Work to do:
Print exactly, and only, the lines running from the line containing "In which direction" through the end of the records below.

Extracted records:
** START **
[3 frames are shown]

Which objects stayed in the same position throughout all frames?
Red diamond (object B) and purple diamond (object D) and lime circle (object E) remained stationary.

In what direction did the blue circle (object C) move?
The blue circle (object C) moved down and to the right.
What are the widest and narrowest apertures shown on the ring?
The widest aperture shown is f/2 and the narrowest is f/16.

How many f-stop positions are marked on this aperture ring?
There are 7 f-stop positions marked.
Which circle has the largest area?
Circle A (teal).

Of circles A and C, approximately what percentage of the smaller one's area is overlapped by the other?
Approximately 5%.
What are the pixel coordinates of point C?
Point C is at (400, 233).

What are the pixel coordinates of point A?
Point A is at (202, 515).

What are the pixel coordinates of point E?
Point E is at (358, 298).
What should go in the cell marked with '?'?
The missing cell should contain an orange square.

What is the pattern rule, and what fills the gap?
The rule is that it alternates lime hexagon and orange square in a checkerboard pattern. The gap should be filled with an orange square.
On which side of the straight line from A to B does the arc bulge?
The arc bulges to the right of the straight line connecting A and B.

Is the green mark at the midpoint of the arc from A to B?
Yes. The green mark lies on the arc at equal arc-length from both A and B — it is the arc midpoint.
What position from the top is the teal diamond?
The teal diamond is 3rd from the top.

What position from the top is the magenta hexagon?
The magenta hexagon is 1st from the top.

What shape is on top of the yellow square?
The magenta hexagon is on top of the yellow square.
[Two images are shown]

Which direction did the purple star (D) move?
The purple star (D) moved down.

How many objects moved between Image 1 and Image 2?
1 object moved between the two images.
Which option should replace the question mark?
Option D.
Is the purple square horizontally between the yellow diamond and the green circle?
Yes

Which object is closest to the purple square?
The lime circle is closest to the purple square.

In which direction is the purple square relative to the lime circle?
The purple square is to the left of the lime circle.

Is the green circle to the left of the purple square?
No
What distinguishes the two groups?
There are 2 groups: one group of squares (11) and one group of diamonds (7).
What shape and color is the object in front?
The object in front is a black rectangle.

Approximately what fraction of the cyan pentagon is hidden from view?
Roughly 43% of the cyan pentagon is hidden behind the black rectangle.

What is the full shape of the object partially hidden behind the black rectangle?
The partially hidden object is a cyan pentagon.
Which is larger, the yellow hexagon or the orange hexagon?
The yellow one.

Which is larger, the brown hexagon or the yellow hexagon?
** END **
Complete output:
In which direction is the purple square relative to the lime circle?
The purple square is to the left of the lime circle.

Is the green circle to the left of the purple square?
No
What distinguishes the two groups?
There are 2 groups: one group of squares (11) and one group of diamonds (7).
What shape and color is the object in front?
The object in front is a black rectangle.

Approximately what fraction of the cyan pentagon is hidden from view?
Roughly 43% of the cyan pentagon is hidden behind the black rectangle.

What is the full shape of the object partially hidden behind the black rectangle?
The partially hidden object is a cyan pentagon.
Which is larger, the yellow hexagon or the orange hexagon?
The yellow one.

Which is larger, the brown hexagon or the yellow hexagon?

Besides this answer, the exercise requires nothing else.